[BEGIN]

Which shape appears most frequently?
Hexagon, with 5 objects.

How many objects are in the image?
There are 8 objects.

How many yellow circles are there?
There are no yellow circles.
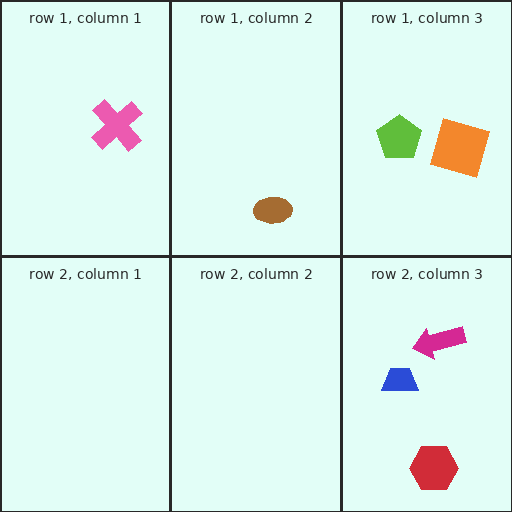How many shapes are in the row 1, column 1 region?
1.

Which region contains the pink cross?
The row 1, column 1 region.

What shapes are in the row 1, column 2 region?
The brown ellipse.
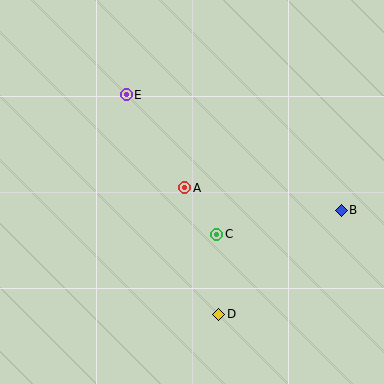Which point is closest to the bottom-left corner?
Point D is closest to the bottom-left corner.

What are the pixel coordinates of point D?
Point D is at (219, 314).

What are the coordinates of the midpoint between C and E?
The midpoint between C and E is at (172, 165).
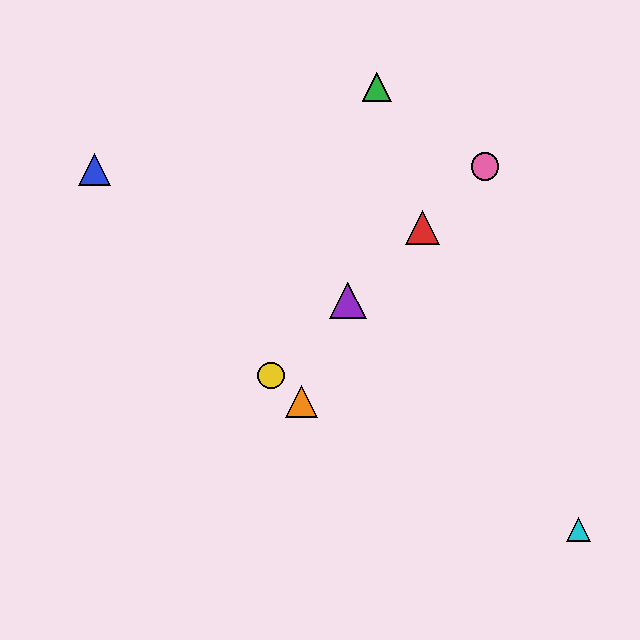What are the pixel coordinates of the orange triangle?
The orange triangle is at (301, 402).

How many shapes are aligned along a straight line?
4 shapes (the red triangle, the yellow circle, the purple triangle, the pink circle) are aligned along a straight line.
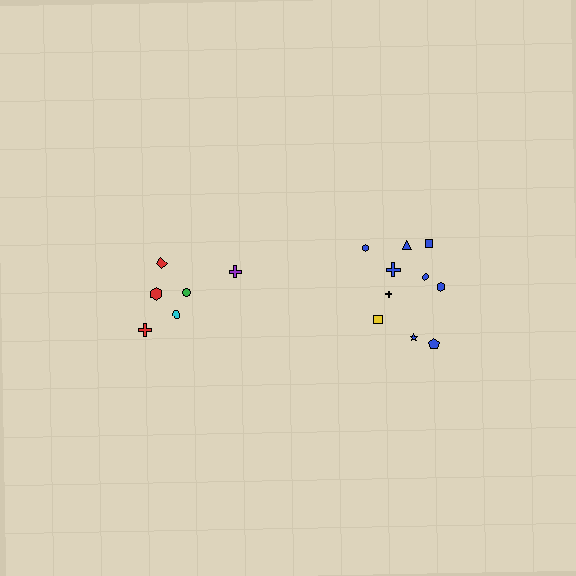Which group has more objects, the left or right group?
The right group.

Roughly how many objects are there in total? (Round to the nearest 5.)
Roughly 15 objects in total.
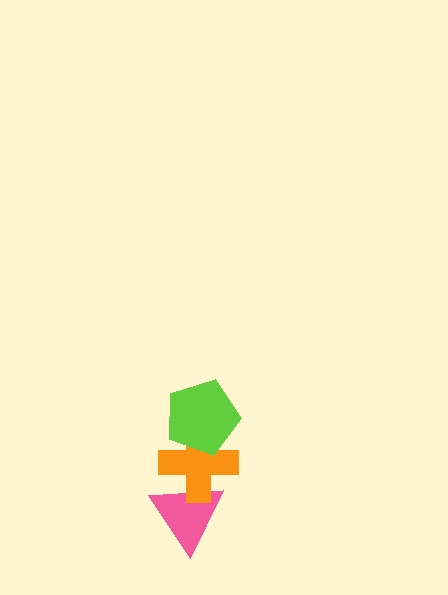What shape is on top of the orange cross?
The lime pentagon is on top of the orange cross.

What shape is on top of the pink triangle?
The orange cross is on top of the pink triangle.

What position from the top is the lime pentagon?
The lime pentagon is 1st from the top.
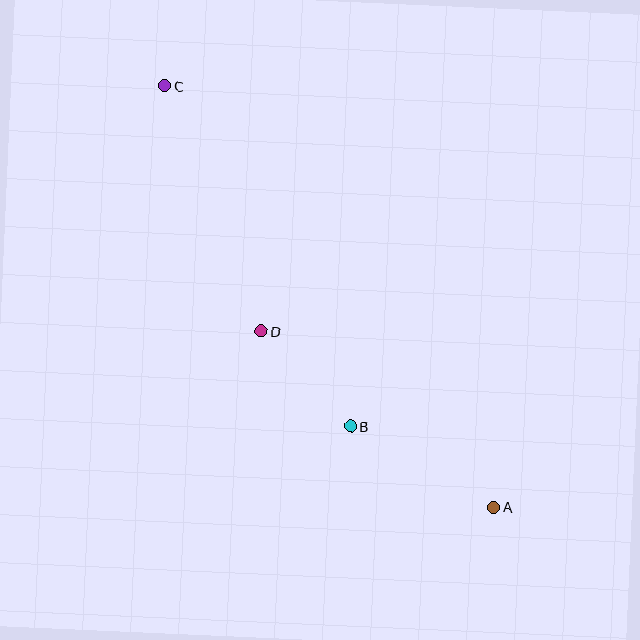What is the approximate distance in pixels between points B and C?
The distance between B and C is approximately 388 pixels.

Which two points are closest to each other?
Points B and D are closest to each other.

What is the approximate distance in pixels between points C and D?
The distance between C and D is approximately 263 pixels.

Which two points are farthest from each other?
Points A and C are farthest from each other.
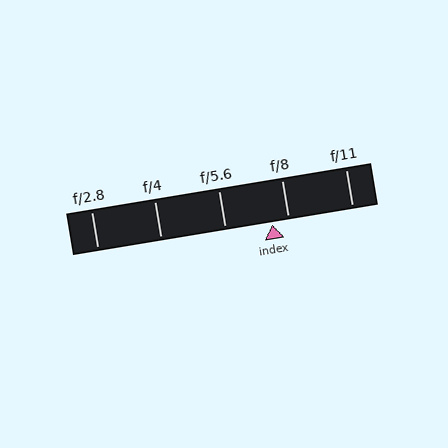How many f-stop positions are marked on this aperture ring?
There are 5 f-stop positions marked.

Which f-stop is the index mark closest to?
The index mark is closest to f/8.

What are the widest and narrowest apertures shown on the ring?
The widest aperture shown is f/2.8 and the narrowest is f/11.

[END]

Copy exactly the lines from the one containing "Which two points are farthest" through the last line of the records above, including both, and omit every picture.

=== SOLUTION TO THE PROBLEM ===
Which two points are farthest from each other?
Points A and C are farthest from each other.
How many f-stop positions are marked on this aperture ring?
There are 5 f-stop positions marked.

Which f-stop is the index mark closest to?
The index mark is closest to f/8.

What are the widest and narrowest apertures shown on the ring?
The widest aperture shown is f/2.8 and the narrowest is f/11.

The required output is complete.